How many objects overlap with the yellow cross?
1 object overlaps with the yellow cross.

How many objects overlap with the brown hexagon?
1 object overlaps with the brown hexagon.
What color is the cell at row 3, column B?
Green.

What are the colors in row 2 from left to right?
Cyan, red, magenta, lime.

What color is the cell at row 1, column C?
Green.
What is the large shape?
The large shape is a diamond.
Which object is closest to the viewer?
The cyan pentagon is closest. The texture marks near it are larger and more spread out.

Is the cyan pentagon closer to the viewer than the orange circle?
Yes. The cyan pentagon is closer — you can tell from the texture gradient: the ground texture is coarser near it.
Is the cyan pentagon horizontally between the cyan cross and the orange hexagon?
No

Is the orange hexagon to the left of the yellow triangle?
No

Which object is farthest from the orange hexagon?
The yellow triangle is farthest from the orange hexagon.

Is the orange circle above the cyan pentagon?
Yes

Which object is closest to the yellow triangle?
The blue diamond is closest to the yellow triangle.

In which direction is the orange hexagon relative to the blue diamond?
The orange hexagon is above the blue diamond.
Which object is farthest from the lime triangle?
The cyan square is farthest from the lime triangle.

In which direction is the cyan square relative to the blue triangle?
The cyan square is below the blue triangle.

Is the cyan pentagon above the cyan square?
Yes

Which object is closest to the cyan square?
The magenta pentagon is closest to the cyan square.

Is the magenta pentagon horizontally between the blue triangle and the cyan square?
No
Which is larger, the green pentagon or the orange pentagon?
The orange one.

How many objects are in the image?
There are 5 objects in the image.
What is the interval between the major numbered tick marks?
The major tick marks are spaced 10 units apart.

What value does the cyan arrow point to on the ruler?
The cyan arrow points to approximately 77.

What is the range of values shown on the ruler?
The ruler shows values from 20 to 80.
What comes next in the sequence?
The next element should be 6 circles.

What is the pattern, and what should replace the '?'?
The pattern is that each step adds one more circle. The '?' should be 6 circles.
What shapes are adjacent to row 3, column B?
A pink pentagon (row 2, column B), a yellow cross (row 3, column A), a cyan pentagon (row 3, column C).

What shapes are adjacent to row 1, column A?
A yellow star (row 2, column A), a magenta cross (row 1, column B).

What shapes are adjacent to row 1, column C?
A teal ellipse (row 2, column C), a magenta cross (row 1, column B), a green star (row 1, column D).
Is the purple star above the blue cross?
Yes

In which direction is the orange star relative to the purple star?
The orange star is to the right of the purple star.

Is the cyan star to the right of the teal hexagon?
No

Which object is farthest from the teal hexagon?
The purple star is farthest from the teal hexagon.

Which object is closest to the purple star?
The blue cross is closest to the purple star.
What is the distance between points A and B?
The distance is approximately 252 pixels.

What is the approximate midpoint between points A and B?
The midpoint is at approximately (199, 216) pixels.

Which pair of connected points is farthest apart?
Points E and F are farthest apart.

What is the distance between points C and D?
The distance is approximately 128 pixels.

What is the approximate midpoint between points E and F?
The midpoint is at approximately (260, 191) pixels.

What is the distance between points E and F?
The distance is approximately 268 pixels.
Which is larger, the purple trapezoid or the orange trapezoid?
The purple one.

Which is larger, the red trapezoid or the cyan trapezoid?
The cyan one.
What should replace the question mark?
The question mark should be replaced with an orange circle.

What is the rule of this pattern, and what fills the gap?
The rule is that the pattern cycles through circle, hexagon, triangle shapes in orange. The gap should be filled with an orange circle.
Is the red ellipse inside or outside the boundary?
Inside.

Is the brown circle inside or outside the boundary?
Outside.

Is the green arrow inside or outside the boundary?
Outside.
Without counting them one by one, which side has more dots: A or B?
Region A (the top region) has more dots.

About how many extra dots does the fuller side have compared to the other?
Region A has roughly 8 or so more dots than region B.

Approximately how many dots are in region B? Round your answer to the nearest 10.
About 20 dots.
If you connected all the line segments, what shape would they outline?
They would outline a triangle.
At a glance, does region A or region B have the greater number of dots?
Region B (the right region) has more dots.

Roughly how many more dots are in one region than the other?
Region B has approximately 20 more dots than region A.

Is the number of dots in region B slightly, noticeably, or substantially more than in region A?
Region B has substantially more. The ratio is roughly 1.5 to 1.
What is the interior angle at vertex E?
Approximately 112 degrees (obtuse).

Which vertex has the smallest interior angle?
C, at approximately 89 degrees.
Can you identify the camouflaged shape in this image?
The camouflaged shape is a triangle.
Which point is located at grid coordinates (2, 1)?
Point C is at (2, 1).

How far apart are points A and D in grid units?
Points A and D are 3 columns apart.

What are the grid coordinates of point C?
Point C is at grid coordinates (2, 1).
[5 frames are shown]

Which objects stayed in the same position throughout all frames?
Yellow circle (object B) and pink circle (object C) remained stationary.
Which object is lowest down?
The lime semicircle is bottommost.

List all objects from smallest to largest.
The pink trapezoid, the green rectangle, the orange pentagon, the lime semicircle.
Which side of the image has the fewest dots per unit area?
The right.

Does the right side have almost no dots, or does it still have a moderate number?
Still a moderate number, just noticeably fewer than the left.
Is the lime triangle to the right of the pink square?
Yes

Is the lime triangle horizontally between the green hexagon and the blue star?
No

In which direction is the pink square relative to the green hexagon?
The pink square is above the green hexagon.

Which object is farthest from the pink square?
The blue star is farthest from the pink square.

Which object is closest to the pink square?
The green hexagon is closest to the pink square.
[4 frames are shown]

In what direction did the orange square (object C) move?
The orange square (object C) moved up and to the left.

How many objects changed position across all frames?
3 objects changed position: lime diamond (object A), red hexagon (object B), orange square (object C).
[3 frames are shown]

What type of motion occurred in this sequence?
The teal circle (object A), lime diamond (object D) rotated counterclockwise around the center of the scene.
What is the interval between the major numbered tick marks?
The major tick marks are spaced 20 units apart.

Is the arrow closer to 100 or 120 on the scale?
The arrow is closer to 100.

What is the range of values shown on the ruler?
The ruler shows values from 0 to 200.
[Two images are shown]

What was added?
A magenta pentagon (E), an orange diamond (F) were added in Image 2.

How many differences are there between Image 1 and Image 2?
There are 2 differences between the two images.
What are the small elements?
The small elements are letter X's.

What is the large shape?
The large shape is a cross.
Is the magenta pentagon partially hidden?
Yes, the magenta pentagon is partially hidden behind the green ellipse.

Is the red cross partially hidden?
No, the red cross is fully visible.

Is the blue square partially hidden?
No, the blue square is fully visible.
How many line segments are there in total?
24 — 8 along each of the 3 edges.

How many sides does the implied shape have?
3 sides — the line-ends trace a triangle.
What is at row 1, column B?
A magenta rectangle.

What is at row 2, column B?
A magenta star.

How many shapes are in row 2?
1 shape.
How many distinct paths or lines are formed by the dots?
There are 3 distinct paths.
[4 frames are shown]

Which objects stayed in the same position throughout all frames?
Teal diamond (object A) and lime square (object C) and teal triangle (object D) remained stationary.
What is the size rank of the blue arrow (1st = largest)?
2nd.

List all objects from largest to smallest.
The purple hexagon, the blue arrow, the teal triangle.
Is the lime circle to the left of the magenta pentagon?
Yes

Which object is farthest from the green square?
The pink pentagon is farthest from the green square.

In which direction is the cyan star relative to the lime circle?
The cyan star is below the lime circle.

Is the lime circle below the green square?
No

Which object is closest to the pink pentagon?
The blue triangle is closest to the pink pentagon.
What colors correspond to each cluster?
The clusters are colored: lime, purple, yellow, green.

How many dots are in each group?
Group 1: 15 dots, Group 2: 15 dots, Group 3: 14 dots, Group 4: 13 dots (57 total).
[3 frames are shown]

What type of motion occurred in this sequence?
──────
Required work
Repeat the material in full, exactly as it stands.

Finished answer
How many objects overlap with the yellow cross?
1 object overlaps with the yellow cross.

How many objects overlap with the brown hexagon?
1 object overlaps with the brown hexagon.
What color is the cell at row 3, column B?
Green.

What are the colors in row 2 from left to right?
Cyan, red, magenta, lime.

What color is the cell at row 1, column C?
Green.
What is the large shape?
The large shape is a diamond.
Which object is closest to the viewer?
The cyan pentagon is closest. The texture marks near it are larger and more spread out.

Is the cyan pentagon closer to the viewer than the orange circle?
Yes. The cyan pentagon is closer — you can tell from the texture gradient: the ground texture is coarser near it.
Is the cyan pentagon horizontally between the cyan cross and the orange hexagon?
No

Is the orange hexagon to the left of the yellow triangle?
No

Which object is farthest from the orange hexagon?
The yellow triangle is farthest from the orange hexagon.

Is the orange circle above the cyan pentagon?
Yes

Which object is closest to the yellow triangle?
The blue diamond is closest to the yellow triangle.

In which direction is the orange hexagon relative to the blue diamond?
The orange hexagon is above the blue diamond.
Which object is farthest from the lime triangle?
The cyan square is farthest from the lime triangle.

In which direction is the cyan square relative to the blue triangle?
The cyan square is below the blue triangle.

Is the cyan pentagon above the cyan square?
Yes

Which object is closest to the cyan square?
The magenta pentagon is closest to the cyan square.

Is the magenta pentagon horizontally between the blue triangle and the cyan square?
No
Which is larger, the green pentagon or the orange pentagon?
The orange one.

How many objects are in the image?
There are 5 objects in the image.
What is the interval between the major numbered tick marks?
The major tick marks are spaced 10 units apart.

What value does the cyan arrow point to on the ruler?
The cyan arrow points to approximately 77.

What is the range of values shown on the ruler?
The ruler shows values from 20 to 80.
What comes next in the sequence?
The next element should be 6 circles.

What is the pattern, and what should replace the '?'?
The pattern is that each step adds one more circle. The '?' should be 6 circles.
What shapes are adjacent to row 3, column B?
A pink pentagon (row 2, column B), a yellow cross (row 3, column A), a cyan pentagon (row 3, column C).

What shapes are adjacent to row 1, column A?
A yellow star (row 2, column A), a magenta cross (row 1, column B).

What shapes are adjacent to row 1, column C?
A teal ellipse (row 2, column C), a magenta cross (row 1, column B), a green star (row 1, column D).
Is the purple star above the blue cross?
Yes

In which direction is the orange star relative to the purple star?
The orange star is to the right of the purple star.

Is the cyan star to the right of the teal hexagon?
No

Which object is farthest from the teal hexagon?
The purple star is farthest from the teal hexagon.

Which object is closest to the purple star?
The blue cross is closest to the purple star.
What is the distance between points A and B?
The distance is approximately 252 pixels.

What is the approximate midpoint between points A and B?
The midpoint is at approximately (199, 216) pixels.

Which pair of connected points is farthest apart?
Points E and F are farthest apart.

What is the distance between points C and D?
The distance is approximately 128 pixels.

What is the approximate midpoint between points E and F?
The midpoint is at approximately (260, 191) pixels.

What is the distance between points E and F?
The distance is approximately 268 pixels.
Which is larger, the purple trapezoid or the orange trapezoid?
The purple one.

Which is larger, the red trapezoid or the cyan trapezoid?
The cyan one.
What should replace the question mark?
The question mark should be replaced with an orange circle.

What is the rule of this pattern, and what fills the gap?
The rule is that the pattern cycles through circle, hexagon, triangle shapes in orange. The gap should be filled with an orange circle.
Is the red ellipse inside or outside the boundary?
Inside.

Is the brown circle inside or outside the boundary?
Outside.

Is the green arrow inside or outside the boundary?
Outside.
Without counting them one by one, which side has more dots: A or B?
Region A (the top region) has more dots.

About how many extra dots does the fuller side have compared to the other?
Region A has roughly 8 or so more dots than region B.

Approximately how many dots are in region B? Round your answer to the nearest 10.
About 20 dots.
If you connected all the line segments, what shape would they outline?
They would outline a triangle.
At a glance, does region A or region B have the greater number of dots?
Region B (the right region) has more dots.

Roughly how many more dots are in one region than the other?
Region B has approximately 20 more dots than region A.

Is the number of dots in region B slightly, noticeably, or substantially more than in region A?
Region B has substantially more. The ratio is roughly 1.5 to 1.
What is the interior angle at vertex E?
Approximately 112 degrees (obtuse).

Which vertex has the smallest interior angle?
C, at approximately 89 degrees.
Can you identify the camouflaged shape in this image?
The camouflaged shape is a triangle.
Which point is located at grid coordinates (2, 1)?
Point C is at (2, 1).

How far apart are points A and D in grid units?
Points A and D are 3 columns apart.

What are the grid coordinates of point C?
Point C is at grid coordinates (2, 1).
[5 frames are shown]

Which objects stayed in the same position throughout all frames?
Yellow circle (object B) and pink circle (object C) remained stationary.
Which object is lowest down?
The lime semicircle is bottommost.

List all objects from smallest to largest.
The pink trapezoid, the green rectangle, the orange pentagon, the lime semicircle.
Which side of the image has the fewest dots per unit area?
The right.

Does the right side have almost no dots, or does it still have a moderate number?
Still a moderate number, just noticeably fewer than the left.
Is the lime triangle to the right of the pink square?
Yes

Is the lime triangle horizontally between the green hexagon and the blue star?
No

In which direction is the pink square relative to the green hexagon?
The pink square is above the green hexagon.

Which object is farthest from the pink square?
The blue star is farthest from the pink square.

Which object is closest to the pink square?
The green hexagon is closest to the pink square.
[4 frames are shown]

In what direction did the orange square (object C) move?
The orange square (object C) moved up and to the left.

How many objects changed position across all frames?
3 objects changed position: lime diamond (object A), red hexagon (object B), orange square (object C).
[3 frames are shown]

What type of motion occurred in this sequence?
The teal circle (object A), lime diamond (object D) rotated counterclockwise around the center of the scene.
What is the interval between the major numbered tick marks?
The major tick marks are spaced 20 units apart.

Is the arrow closer to 100 or 120 on the scale?
The arrow is closer to 100.

What is the range of values shown on the ruler?
The ruler shows values from 0 to 200.
[Two images are shown]

What was added?
A magenta pentagon (E), an orange diamond (F) were added in Image 2.

How many differences are there between Image 1 and Image 2?
There are 2 differences between the two images.
What are the small elements?
The small elements are letter X's.

What is the large shape?
The large shape is a cross.
Is the magenta pentagon partially hidden?
Yes, the magenta pentagon is partially hidden behind the green ellipse.

Is the red cross partially hidden?
No, the red cross is fully visible.

Is the blue square partially hidden?
No, the blue square is fully visible.
How many line segments are there in total?
24 — 8 along each of the 3 edges.

How many sides does the implied shape have?
3 sides — the line-ends trace a triangle.
What is at row 1, column B?
A magenta rectangle.

What is at row 2, column B?
A magenta star.

How many shapes are in row 2?
1 shape.
How many distinct paths or lines are formed by the dots?
There are 3 distinct paths.
[4 frames are shown]

Which objects stayed in the same position throughout all frames?
Teal diamond (object A) and lime square (object C) and teal triangle (object D) remained stationary.
What is the size rank of the blue arrow (1st = largest)?
2nd.

List all objects from largest to smallest.
The purple hexagon, the blue arrow, the teal triangle.
Is the lime circle to the left of the magenta pentagon?
Yes

Which object is farthest from the green square?
The pink pentagon is farthest from the green square.

In which direction is the cyan star relative to the lime circle?
The cyan star is below the lime circle.

Is the lime circle below the green square?
No

Which object is closest to the pink pentagon?
The blue triangle is closest to the pink pentagon.
What colors correspond to each cluster?
The clusters are colored: lime, purple, yellow, green.

How many dots are in each group?
Group 1: 15 dots, Group 2: 15 dots, Group 3: 14 dots, Group 4: 13 dots (57 total).
[3 frames are shown]

What type of motion occurred in this sequence?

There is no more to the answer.